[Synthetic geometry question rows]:
* * * * * * * * *
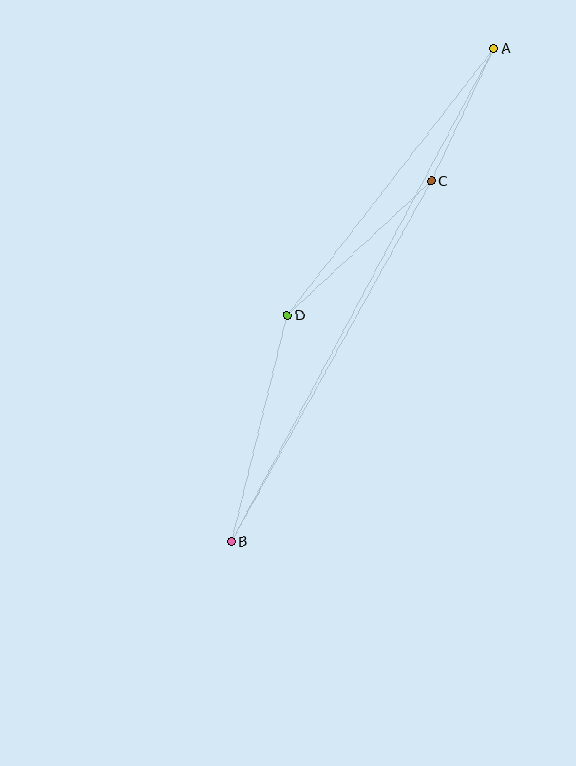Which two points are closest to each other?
Points A and C are closest to each other.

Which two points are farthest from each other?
Points A and B are farthest from each other.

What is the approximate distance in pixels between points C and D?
The distance between C and D is approximately 197 pixels.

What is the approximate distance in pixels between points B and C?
The distance between B and C is approximately 413 pixels.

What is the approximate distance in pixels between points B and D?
The distance between B and D is approximately 233 pixels.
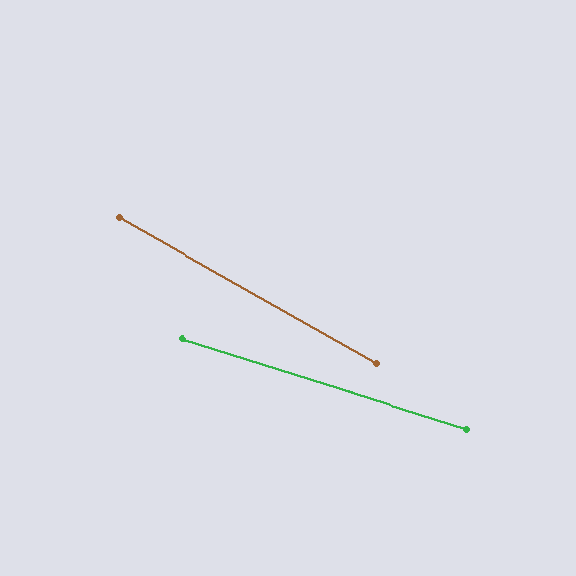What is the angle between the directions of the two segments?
Approximately 12 degrees.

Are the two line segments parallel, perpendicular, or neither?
Neither parallel nor perpendicular — they differ by about 12°.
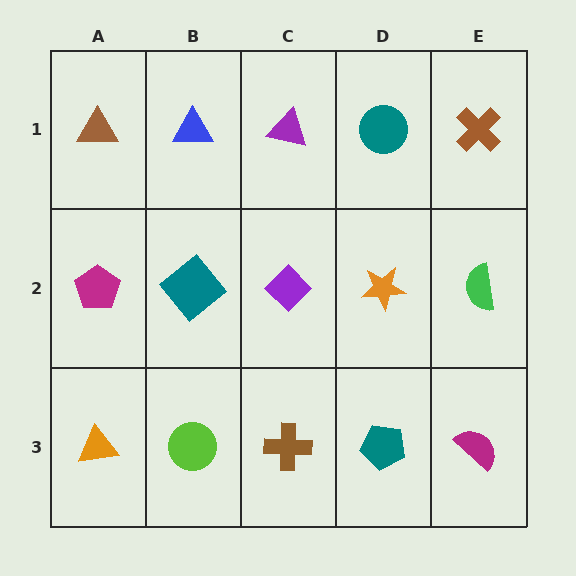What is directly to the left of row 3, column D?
A brown cross.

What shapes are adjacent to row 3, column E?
A green semicircle (row 2, column E), a teal pentagon (row 3, column D).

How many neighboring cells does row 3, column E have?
2.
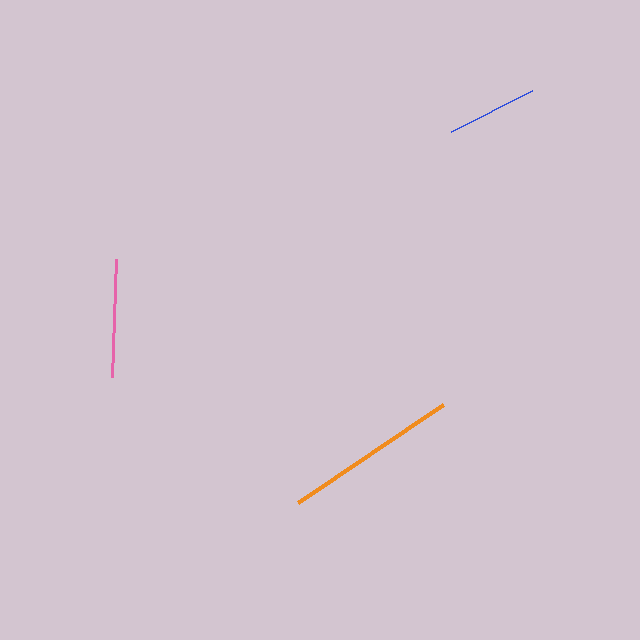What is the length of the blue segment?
The blue segment is approximately 91 pixels long.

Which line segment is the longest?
The orange line is the longest at approximately 176 pixels.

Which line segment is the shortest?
The blue line is the shortest at approximately 91 pixels.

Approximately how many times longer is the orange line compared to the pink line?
The orange line is approximately 1.5 times the length of the pink line.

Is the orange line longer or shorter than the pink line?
The orange line is longer than the pink line.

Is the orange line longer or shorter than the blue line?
The orange line is longer than the blue line.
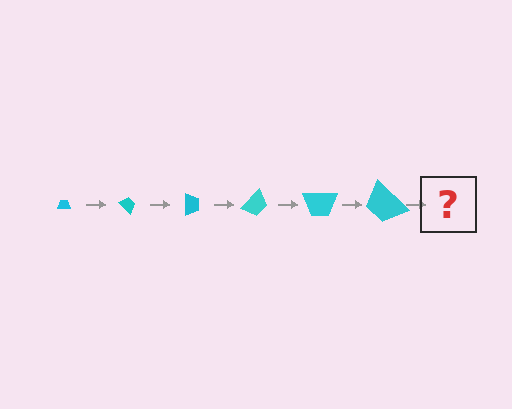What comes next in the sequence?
The next element should be a trapezoid, larger than the previous one and rotated 270 degrees clockwise from the start.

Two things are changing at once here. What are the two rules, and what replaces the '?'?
The two rules are that the trapezoid grows larger each step and it rotates 45 degrees clockwise each step. The '?' should be a trapezoid, larger than the previous one and rotated 270 degrees clockwise from the start.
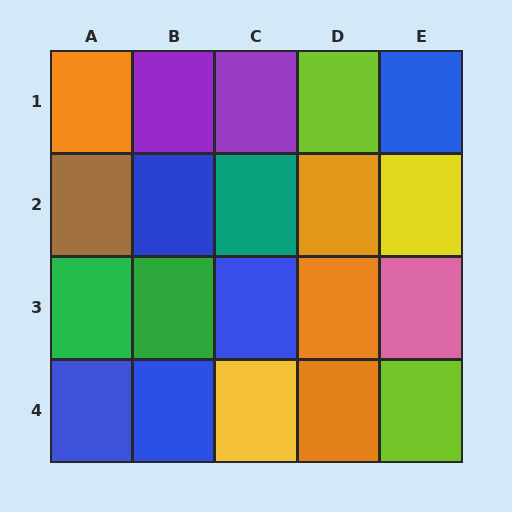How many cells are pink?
1 cell is pink.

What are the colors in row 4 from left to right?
Blue, blue, yellow, orange, lime.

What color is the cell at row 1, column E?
Blue.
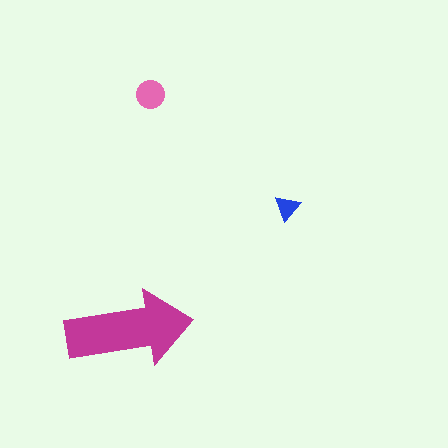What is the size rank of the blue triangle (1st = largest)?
3rd.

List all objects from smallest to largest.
The blue triangle, the pink circle, the magenta arrow.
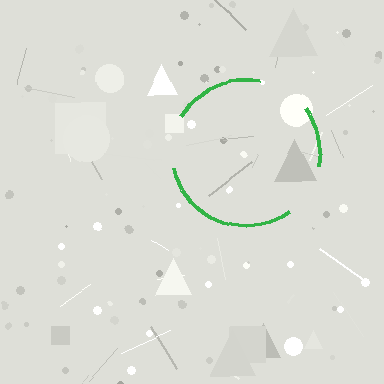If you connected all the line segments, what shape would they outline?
They would outline a circle.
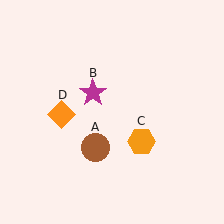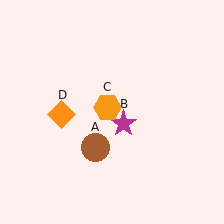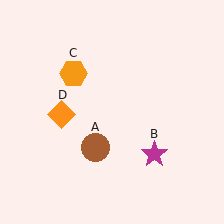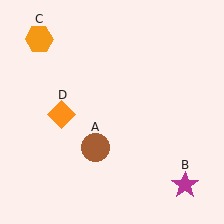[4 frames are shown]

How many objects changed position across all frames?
2 objects changed position: magenta star (object B), orange hexagon (object C).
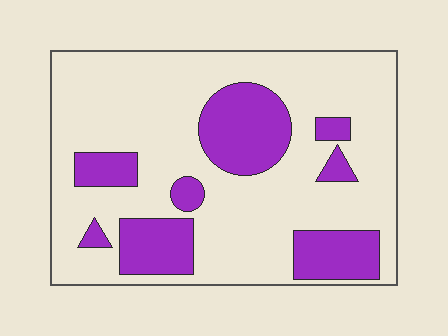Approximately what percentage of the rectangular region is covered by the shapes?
Approximately 25%.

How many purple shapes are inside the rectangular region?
8.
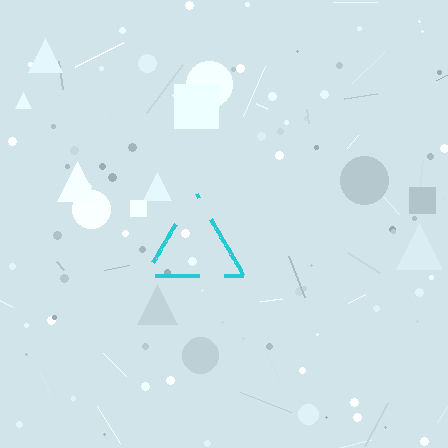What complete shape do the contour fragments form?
The contour fragments form a triangle.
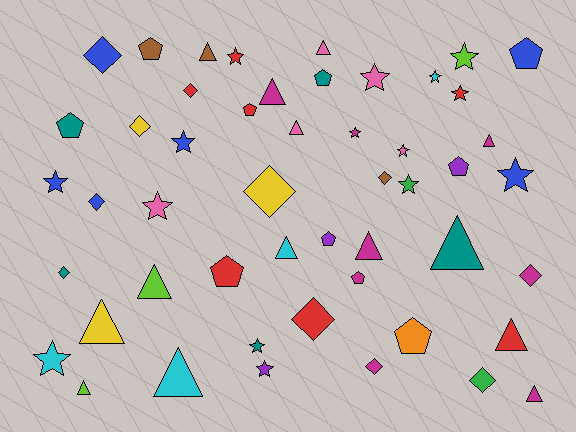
* * * * * * * * *
[Exercise brief]: Reproduce each record from above exactly; pictures do not belong in the copy.

[Your response]:
Which two points are closest to each other?
Points A and C are closest to each other.

Which two points are farthest from each other?
Points A and B are farthest from each other.

What is the approximate distance in pixels between points C and D?
The distance between C and D is approximately 197 pixels.

What is the approximate distance in pixels between points B and C?
The distance between B and C is approximately 413 pixels.

What is the approximate distance in pixels between points B and D?
The distance between B and D is approximately 233 pixels.
What is the angle between the directions of the two segments?
Approximately 12 degrees.

Are the two line segments parallel, perpendicular, or neither?
Neither parallel nor perpendicular — they differ by about 12°.
What is directly to the left of row 3, column D?
A brown cross.

What shapes are adjacent to row 3, column E?
A green semicircle (row 2, column E), a teal pentagon (row 3, column D).

How many neighboring cells does row 3, column E have?
2.
What is the length of the blue segment?
The blue segment is approximately 91 pixels long.

Which line segment is the longest?
The orange line is the longest at approximately 176 pixels.

Which line segment is the shortest?
The blue line is the shortest at approximately 91 pixels.

Approximately how many times longer is the orange line compared to the pink line?
The orange line is approximately 1.5 times the length of the pink line.

Is the orange line longer or shorter than the pink line?
The orange line is longer than the pink line.

Is the orange line longer or shorter than the blue line?
The orange line is longer than the blue line.
What comes next in the sequence?
The next element should be a trapezoid, larger than the previous one and rotated 270 degrees clockwise from the start.

Two things are changing at once here. What are the two rules, and what replaces the '?'?
The two rules are that the trapezoid grows larger each step and it rotates 45 degrees clockwise each step. The '?' should be a trapezoid, larger than the previous one and rotated 270 degrees clockwise from the start.
How many cells are pink?
1 cell is pink.

What are the colors in row 4 from left to right?
Blue, blue, yellow, orange, lime.

What color is the cell at row 1, column E?
Blue.
What is the size rank of the blue triangle (1st = largest)?
3rd.

List all objects from smallest to largest.
The blue triangle, the pink circle, the magenta arrow.
If you connected all the line segments, what shape would they outline?
They would outline a circle.
[4 frames are shown]

How many objects changed position across all frames?
2 objects changed position: magenta star (object B), orange hexagon (object C).
Approximately what percentage of the rectangular region is covered by the shapes?
Approximately 25%.

How many purple shapes are inside the rectangular region?
8.
What complete shape do the contour fragments form?
The contour fragments form a triangle.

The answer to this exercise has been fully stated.